* WHAT THE EXERCISE ASKS: An exact reproduction of the records is required, with all images left out.

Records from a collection
↓↓↓

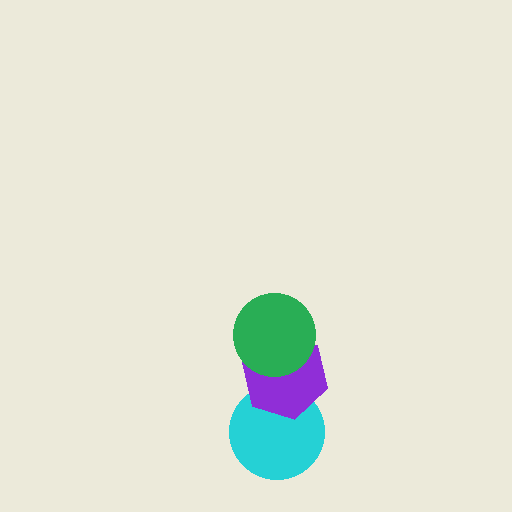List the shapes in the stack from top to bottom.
From top to bottom: the green circle, the purple hexagon, the cyan circle.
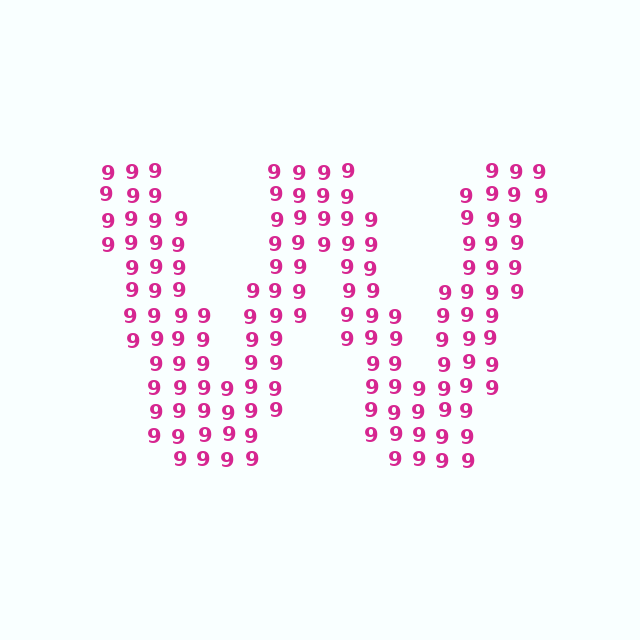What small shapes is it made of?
It is made of small digit 9's.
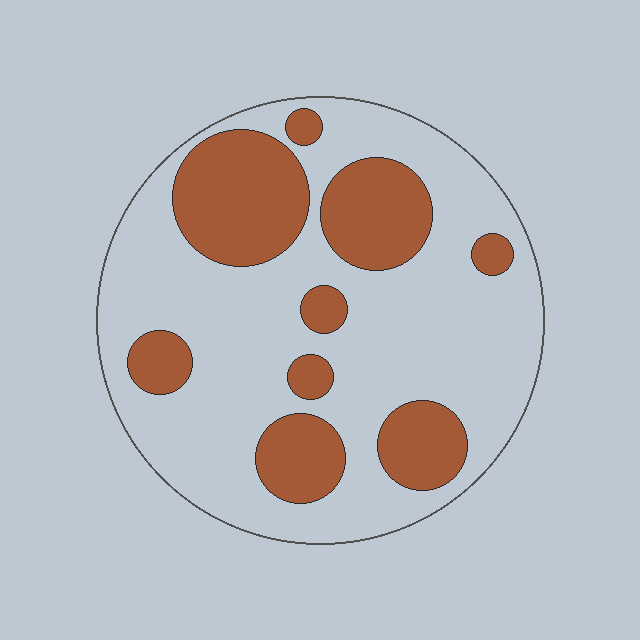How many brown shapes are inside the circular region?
9.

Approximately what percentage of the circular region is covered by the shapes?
Approximately 30%.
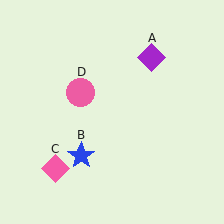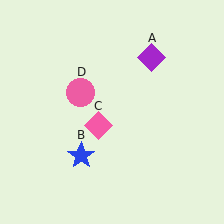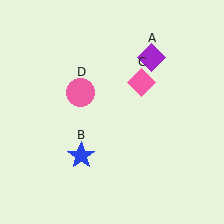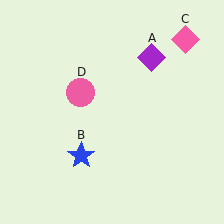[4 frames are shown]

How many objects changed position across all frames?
1 object changed position: pink diamond (object C).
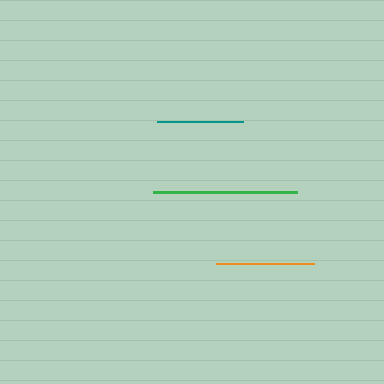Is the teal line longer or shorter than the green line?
The green line is longer than the teal line.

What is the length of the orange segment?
The orange segment is approximately 99 pixels long.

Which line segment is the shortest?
The teal line is the shortest at approximately 85 pixels.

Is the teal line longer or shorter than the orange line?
The orange line is longer than the teal line.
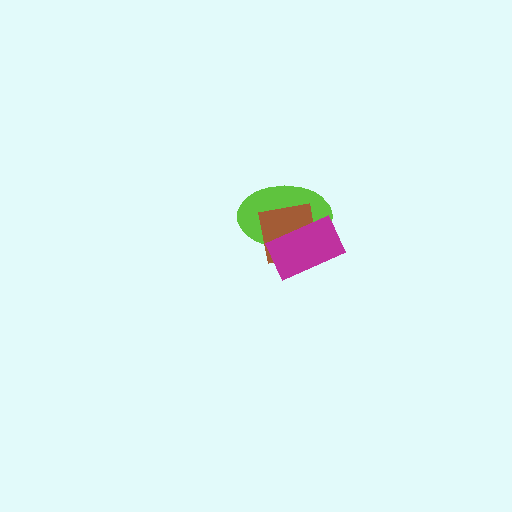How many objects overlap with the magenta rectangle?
2 objects overlap with the magenta rectangle.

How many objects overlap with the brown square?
2 objects overlap with the brown square.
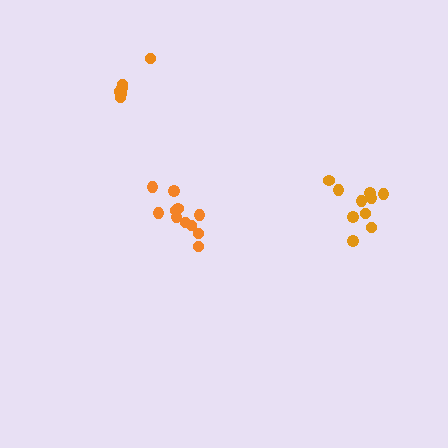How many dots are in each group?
Group 1: 10 dots, Group 2: 11 dots, Group 3: 6 dots (27 total).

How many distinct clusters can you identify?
There are 3 distinct clusters.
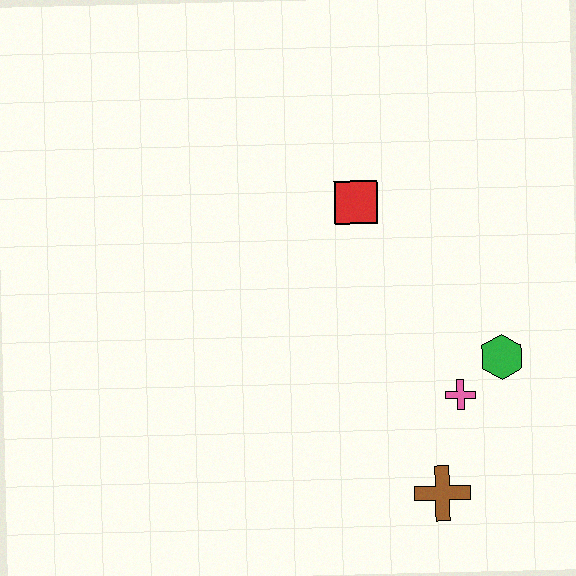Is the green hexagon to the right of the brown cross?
Yes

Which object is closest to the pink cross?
The green hexagon is closest to the pink cross.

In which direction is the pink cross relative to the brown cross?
The pink cross is above the brown cross.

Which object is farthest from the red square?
The brown cross is farthest from the red square.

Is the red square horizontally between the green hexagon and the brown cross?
No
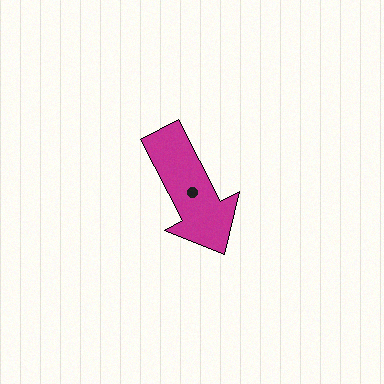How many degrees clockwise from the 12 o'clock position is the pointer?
Approximately 153 degrees.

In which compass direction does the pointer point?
Southeast.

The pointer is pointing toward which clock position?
Roughly 5 o'clock.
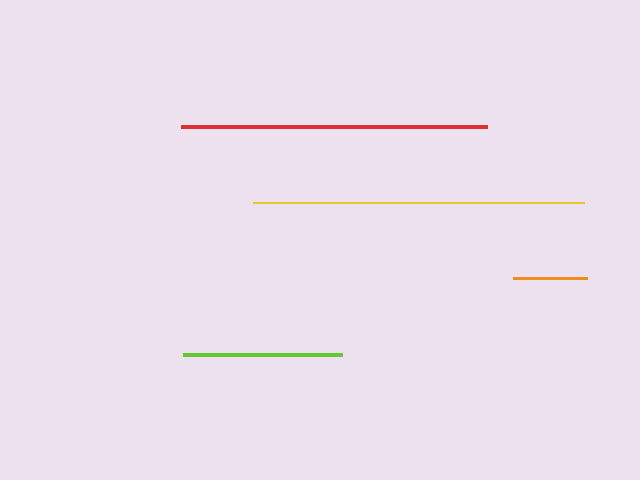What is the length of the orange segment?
The orange segment is approximately 74 pixels long.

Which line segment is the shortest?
The orange line is the shortest at approximately 74 pixels.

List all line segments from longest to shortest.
From longest to shortest: yellow and red (about equal), lime, orange.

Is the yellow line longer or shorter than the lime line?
The yellow line is longer than the lime line.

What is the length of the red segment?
The red segment is approximately 306 pixels long.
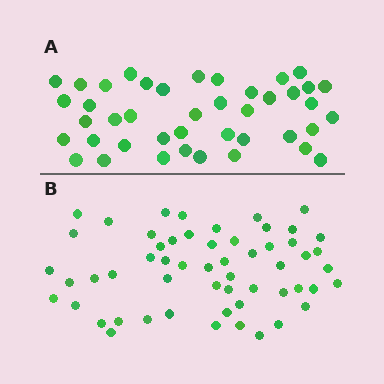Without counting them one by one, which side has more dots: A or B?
Region B (the bottom region) has more dots.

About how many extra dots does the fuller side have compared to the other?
Region B has approximately 15 more dots than region A.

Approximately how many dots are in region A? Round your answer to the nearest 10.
About 40 dots. (The exact count is 42, which rounds to 40.)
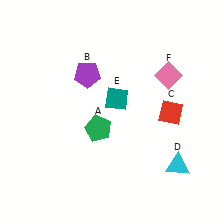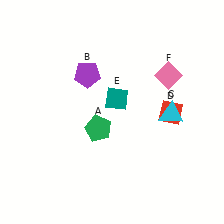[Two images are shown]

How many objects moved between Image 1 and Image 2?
1 object moved between the two images.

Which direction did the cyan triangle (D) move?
The cyan triangle (D) moved up.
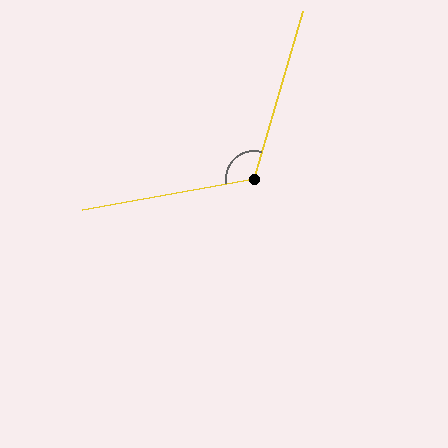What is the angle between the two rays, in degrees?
Approximately 117 degrees.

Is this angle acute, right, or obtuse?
It is obtuse.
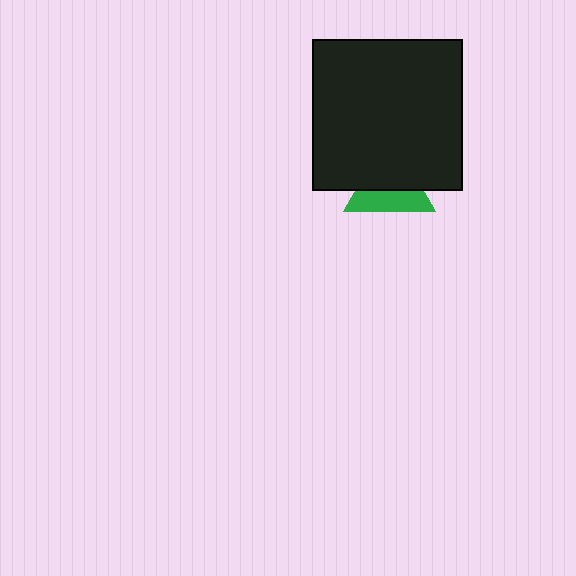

↑↑↑

* SOLUTION TO THIS PROBLEM:
List the shapes in the stack from top to bottom.
From top to bottom: the green circle, the purple hexagon, the cyan circle.
What small shapes is it made of?
It is made of small digit 9's.
How many brown shapes are inside the circular region?
9.

Approximately what percentage of the circular region is covered by the shapes?
Approximately 30%.
[4 frames are shown]

How many objects changed position across all frames?
1 object changed position: pink diamond (object C).
Is the teal line longer or shorter than the green line?
The green line is longer than the teal line.

What is the length of the orange segment?
The orange segment is approximately 99 pixels long.

Which line segment is the shortest?
The teal line is the shortest at approximately 85 pixels.

Is the teal line longer or shorter than the orange line?
The orange line is longer than the teal line.
How many objects overlap with the magenta rectangle?
2 objects overlap with the magenta rectangle.

How many objects overlap with the brown square?
2 objects overlap with the brown square.
How many dots are in each group?
Group 1: 10 dots, Group 2: 11 dots, Group 3: 6 dots (27 total).

How many distinct clusters can you identify?
There are 3 distinct clusters.
Is the green hexagon to the right of the brown cross?
Yes

Which object is closest to the pink cross?
The green hexagon is closest to the pink cross.

In which direction is the pink cross relative to the brown cross?
The pink cross is above the brown cross.

Which object is farthest from the red square?
The brown cross is farthest from the red square.

Is the red square horizontally between the green hexagon and the brown cross?
No
How many degrees clockwise from the 12 o'clock position is the pointer?
Approximately 153 degrees.

In which compass direction does the pointer point?
Southeast.

The pointer is pointing toward which clock position?
Roughly 5 o'clock.
What is the length of the orange segment?
The orange segment is approximately 74 pixels long.

Which line segment is the shortest?
The orange line is the shortest at approximately 74 pixels.

List all line segments from longest to shortest.
From longest to shortest: yellow and red (about equal), lime, orange.

Is the yellow line longer or shorter than the lime line?
The yellow line is longer than the lime line.

What is the length of the red segment?
The red segment is approximately 306 pixels long.
Without counting them one by one, which side has more dots: A or B?
Region B (the bottom region) has more dots.

About how many extra dots does the fuller side have compared to the other?
Region B has approximately 15 more dots than region A.

Approximately how many dots are in region A? Round your answer to the nearest 10.
About 40 dots. (The exact count is 42, which rounds to 40.)
[Two images are shown]

How many objects moved between Image 1 and Image 2?
1 object moved between the two images.

Which direction did the cyan triangle (D) move?
The cyan triangle (D) moved up.
What is the angle between the two rays, in degrees?
Approximately 117 degrees.

Is this angle acute, right, or obtuse?
It is obtuse.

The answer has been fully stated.